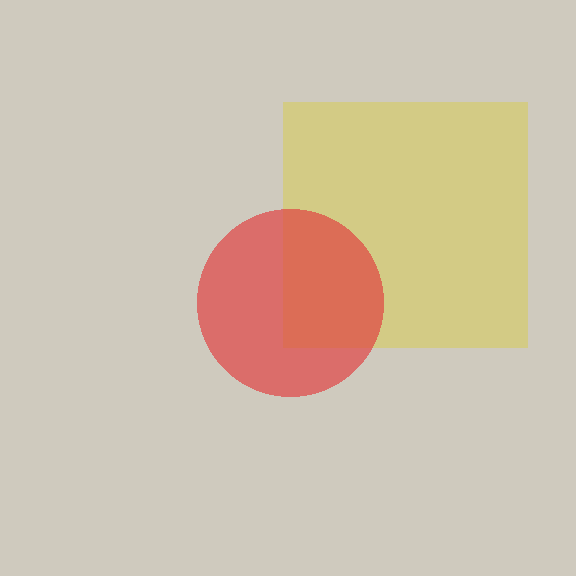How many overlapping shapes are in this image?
There are 2 overlapping shapes in the image.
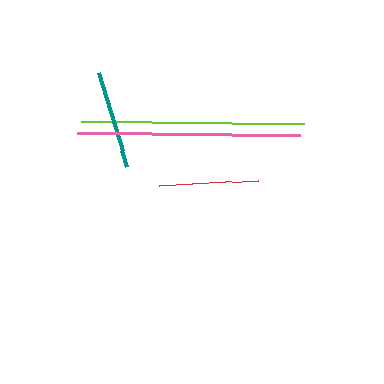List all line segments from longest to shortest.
From longest to shortest: lime and pink (about equal), red and teal (about equal).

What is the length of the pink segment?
The pink segment is approximately 222 pixels long.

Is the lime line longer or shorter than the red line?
The lime line is longer than the red line.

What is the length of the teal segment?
The teal segment is approximately 99 pixels long.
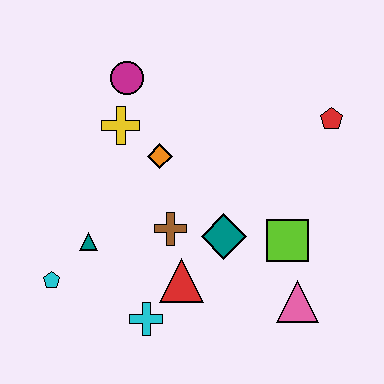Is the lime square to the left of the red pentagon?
Yes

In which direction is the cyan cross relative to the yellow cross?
The cyan cross is below the yellow cross.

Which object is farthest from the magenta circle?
The pink triangle is farthest from the magenta circle.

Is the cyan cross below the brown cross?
Yes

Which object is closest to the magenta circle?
The yellow cross is closest to the magenta circle.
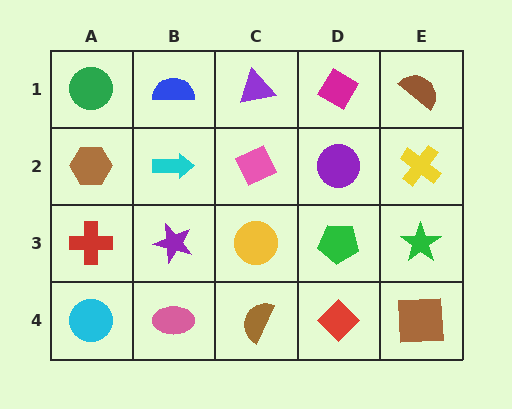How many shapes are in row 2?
++++++++
- WHAT THE TASK ASKS
Everything from the line containing "What is the length of the pink segment?" through the last line of the entries is to be output exactly as written, minus any pictures.

- WRITTEN RESPONSE
What is the length of the pink segment?
The pink segment is approximately 222 pixels long.

Is the lime line longer or shorter than the red line?
The lime line is longer than the red line.

What is the length of the teal segment?
The teal segment is approximately 99 pixels long.
Is the lime square to the left of the red pentagon?
Yes

In which direction is the cyan cross relative to the yellow cross?
The cyan cross is below the yellow cross.

Which object is farthest from the magenta circle?
The pink triangle is farthest from the magenta circle.

Is the cyan cross below the brown cross?
Yes

Which object is closest to the magenta circle?
The yellow cross is closest to the magenta circle.
How many shapes are in row 2?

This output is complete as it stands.